### [EXERCISE BRIEF]
Write out exactly the lines between the line containing "What color changed?" and the line containing "How many differences", including both of those lines, and nothing more.

======== PROVIDED ENTRIES

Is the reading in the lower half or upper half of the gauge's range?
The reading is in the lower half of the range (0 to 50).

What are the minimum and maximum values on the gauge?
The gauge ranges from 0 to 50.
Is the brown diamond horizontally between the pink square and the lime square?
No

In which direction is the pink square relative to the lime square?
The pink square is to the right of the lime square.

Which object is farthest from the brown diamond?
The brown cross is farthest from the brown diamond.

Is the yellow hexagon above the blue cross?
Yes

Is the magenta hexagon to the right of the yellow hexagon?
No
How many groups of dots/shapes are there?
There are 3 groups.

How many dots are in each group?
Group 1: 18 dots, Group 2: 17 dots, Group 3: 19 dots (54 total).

================
======== PROVIDED ENTRIES

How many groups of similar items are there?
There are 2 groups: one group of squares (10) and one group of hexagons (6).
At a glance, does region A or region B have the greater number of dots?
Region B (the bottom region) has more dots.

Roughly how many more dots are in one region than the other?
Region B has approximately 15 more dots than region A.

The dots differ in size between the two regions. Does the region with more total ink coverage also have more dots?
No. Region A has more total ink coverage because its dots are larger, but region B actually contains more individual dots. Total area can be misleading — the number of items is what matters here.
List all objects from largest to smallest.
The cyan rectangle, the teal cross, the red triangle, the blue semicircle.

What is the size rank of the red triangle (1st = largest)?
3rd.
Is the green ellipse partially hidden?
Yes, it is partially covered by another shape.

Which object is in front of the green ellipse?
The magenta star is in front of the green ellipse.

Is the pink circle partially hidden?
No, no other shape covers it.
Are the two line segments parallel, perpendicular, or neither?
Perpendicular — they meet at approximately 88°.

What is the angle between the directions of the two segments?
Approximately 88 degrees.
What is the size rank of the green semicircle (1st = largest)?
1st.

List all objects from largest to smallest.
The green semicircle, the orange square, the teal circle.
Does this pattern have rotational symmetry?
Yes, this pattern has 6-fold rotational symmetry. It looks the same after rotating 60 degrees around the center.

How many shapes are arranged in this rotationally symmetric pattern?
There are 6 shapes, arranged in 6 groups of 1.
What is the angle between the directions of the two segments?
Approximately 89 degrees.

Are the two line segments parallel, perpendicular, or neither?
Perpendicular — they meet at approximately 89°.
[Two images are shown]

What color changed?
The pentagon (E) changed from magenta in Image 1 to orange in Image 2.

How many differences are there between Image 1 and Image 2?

================

### [THE OUTPUT]
What color changed?
The pentagon (E) changed from magenta in Image 1 to orange in Image 2.

How many differences are there between Image 1 and Image 2?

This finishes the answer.